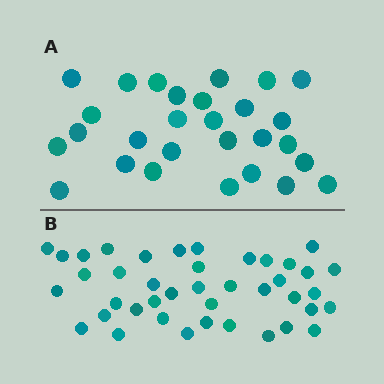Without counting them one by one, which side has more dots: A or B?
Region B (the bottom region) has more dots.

--

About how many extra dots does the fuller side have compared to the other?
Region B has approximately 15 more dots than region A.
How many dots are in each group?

What needs to be done ▸
Taking the lines above, repeat exactly those from the line that contains "About how many" through the line that contains "How many dots are in each group?", and both of those lines as well. Include nothing else.

Reply ▸
About how many extra dots does the fuller side have compared to the other?
Region B has approximately 15 more dots than region A.
How many dots are in each group?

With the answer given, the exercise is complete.